• RECORDS FOR THIS TASK

━━━━━━━━━━━━━━━━

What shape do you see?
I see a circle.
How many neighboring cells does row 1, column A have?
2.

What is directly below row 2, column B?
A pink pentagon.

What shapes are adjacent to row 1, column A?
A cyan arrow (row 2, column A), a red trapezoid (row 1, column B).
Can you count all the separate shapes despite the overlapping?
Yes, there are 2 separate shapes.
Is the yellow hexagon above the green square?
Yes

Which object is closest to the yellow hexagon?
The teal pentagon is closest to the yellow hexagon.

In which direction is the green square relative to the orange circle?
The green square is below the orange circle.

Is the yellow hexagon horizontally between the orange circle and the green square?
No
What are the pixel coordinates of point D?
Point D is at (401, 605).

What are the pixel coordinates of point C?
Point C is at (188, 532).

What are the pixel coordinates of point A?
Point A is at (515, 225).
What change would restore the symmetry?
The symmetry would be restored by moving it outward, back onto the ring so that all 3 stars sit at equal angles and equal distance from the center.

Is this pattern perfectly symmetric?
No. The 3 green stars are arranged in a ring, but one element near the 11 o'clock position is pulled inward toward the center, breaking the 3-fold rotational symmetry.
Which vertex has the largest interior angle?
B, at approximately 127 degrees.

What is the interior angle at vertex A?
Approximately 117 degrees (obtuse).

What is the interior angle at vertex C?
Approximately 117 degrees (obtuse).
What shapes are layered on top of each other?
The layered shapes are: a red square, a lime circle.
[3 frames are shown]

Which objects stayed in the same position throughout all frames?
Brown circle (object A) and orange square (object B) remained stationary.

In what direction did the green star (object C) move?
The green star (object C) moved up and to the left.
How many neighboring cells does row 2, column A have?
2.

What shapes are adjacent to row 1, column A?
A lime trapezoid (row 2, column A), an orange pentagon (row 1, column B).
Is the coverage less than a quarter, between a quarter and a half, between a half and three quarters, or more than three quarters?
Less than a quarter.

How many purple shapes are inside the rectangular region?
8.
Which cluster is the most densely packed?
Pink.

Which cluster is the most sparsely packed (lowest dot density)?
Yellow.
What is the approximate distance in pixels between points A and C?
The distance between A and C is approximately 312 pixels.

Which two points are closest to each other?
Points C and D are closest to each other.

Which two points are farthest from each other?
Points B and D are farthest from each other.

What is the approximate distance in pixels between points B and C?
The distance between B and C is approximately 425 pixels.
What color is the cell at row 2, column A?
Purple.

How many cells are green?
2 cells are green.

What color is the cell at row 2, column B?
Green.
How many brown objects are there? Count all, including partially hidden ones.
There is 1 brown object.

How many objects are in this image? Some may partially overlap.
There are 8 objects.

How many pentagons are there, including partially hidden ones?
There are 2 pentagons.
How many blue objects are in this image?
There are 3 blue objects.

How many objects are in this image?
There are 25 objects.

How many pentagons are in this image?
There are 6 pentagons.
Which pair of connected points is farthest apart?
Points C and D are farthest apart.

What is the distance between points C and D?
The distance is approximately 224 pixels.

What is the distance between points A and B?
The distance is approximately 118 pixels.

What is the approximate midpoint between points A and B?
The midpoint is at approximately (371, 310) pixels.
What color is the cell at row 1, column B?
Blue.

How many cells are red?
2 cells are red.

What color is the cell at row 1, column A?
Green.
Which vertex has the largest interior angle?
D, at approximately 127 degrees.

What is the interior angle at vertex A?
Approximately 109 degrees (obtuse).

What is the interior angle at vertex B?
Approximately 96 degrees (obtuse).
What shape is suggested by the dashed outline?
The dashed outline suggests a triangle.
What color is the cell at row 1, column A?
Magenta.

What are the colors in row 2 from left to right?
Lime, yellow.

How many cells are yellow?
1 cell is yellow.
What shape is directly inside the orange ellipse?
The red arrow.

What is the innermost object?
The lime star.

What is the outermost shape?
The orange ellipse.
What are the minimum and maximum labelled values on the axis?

━━━━━━━━━━━━━━━━

When you answer, repeat each entry exactly as it appears above.

• EXERCISE ANSWER
What shape do you see?
I see a circle.
How many neighboring cells does row 1, column A have?
2.

What is directly below row 2, column B?
A pink pentagon.

What shapes are adjacent to row 1, column A?
A cyan arrow (row 2, column A), a red trapezoid (row 1, column B).
Can you count all the separate shapes despite the overlapping?
Yes, there are 2 separate shapes.
Is the yellow hexagon above the green square?
Yes

Which object is closest to the yellow hexagon?
The teal pentagon is closest to the yellow hexagon.

In which direction is the green square relative to the orange circle?
The green square is below the orange circle.

Is the yellow hexagon horizontally between the orange circle and the green square?
No
What are the pixel coordinates of point D?
Point D is at (401, 605).

What are the pixel coordinates of point C?
Point C is at (188, 532).

What are the pixel coordinates of point A?
Point A is at (515, 225).
What change would restore the symmetry?
The symmetry would be restored by moving it outward, back onto the ring so that all 3 stars sit at equal angles and equal distance from the center.

Is this pattern perfectly symmetric?
No. The 3 green stars are arranged in a ring, but one element near the 11 o'clock position is pulled inward toward the center, breaking the 3-fold rotational symmetry.
Which vertex has the largest interior angle?
B, at approximately 127 degrees.

What is the interior angle at vertex A?
Approximately 117 degrees (obtuse).

What is the interior angle at vertex C?
Approximately 117 degrees (obtuse).
What shapes are layered on top of each other?
The layered shapes are: a red square, a lime circle.
[3 frames are shown]

Which objects stayed in the same position throughout all frames?
Brown circle (object A) and orange square (object B) remained stationary.

In what direction did the green star (object C) move?
The green star (object C) moved up and to the left.
How many neighboring cells does row 2, column A have?
2.

What shapes are adjacent to row 1, column A?
A lime trapezoid (row 2, column A), an orange pentagon (row 1, column B).
Is the coverage less than a quarter, between a quarter and a half, between a half and three quarters, or more than three quarters?
Less than a quarter.

How many purple shapes are inside the rectangular region?
8.
Which cluster is the most densely packed?
Pink.

Which cluster is the most sparsely packed (lowest dot density)?
Yellow.
What is the approximate distance in pixels between points A and C?
The distance between A and C is approximately 312 pixels.

Which two points are closest to each other?
Points C and D are closest to each other.

Which two points are farthest from each other?
Points B and D are farthest from each other.

What is the approximate distance in pixels between points B and C?
The distance between B and C is approximately 425 pixels.
What color is the cell at row 2, column A?
Purple.

How many cells are green?
2 cells are green.

What color is the cell at row 2, column B?
Green.
How many brown objects are there? Count all, including partially hidden ones.
There is 1 brown object.

How many objects are in this image? Some may partially overlap.
There are 8 objects.

How many pentagons are there, including partially hidden ones?
There are 2 pentagons.
How many blue objects are in this image?
There are 3 blue objects.

How many objects are in this image?
There are 25 objects.

How many pentagons are in this image?
There are 6 pentagons.
Which pair of connected points is farthest apart?
Points C and D are farthest apart.

What is the distance between points C and D?
The distance is approximately 224 pixels.

What is the distance between points A and B?
The distance is approximately 118 pixels.

What is the approximate midpoint between points A and B?
The midpoint is at approximately (371, 310) pixels.
What color is the cell at row 1, column B?
Blue.

How many cells are red?
2 cells are red.

What color is the cell at row 1, column A?
Green.
Which vertex has the largest interior angle?
D, at approximately 127 degrees.

What is the interior angle at vertex A?
Approximately 109 degrees (obtuse).

What is the interior angle at vertex B?
Approximately 96 degrees (obtuse).
What shape is suggested by the dashed outline?
The dashed outline suggests a triangle.
What color is the cell at row 1, column A?
Magenta.

What are the colors in row 2 from left to right?
Lime, yellow.

How many cells are yellow?
1 cell is yellow.
What shape is directly inside the orange ellipse?
The red arrow.

What is the innermost object?
The lime star.

What is the outermost shape?
The orange ellipse.
What are the minimum and maximum labelled values on the axis?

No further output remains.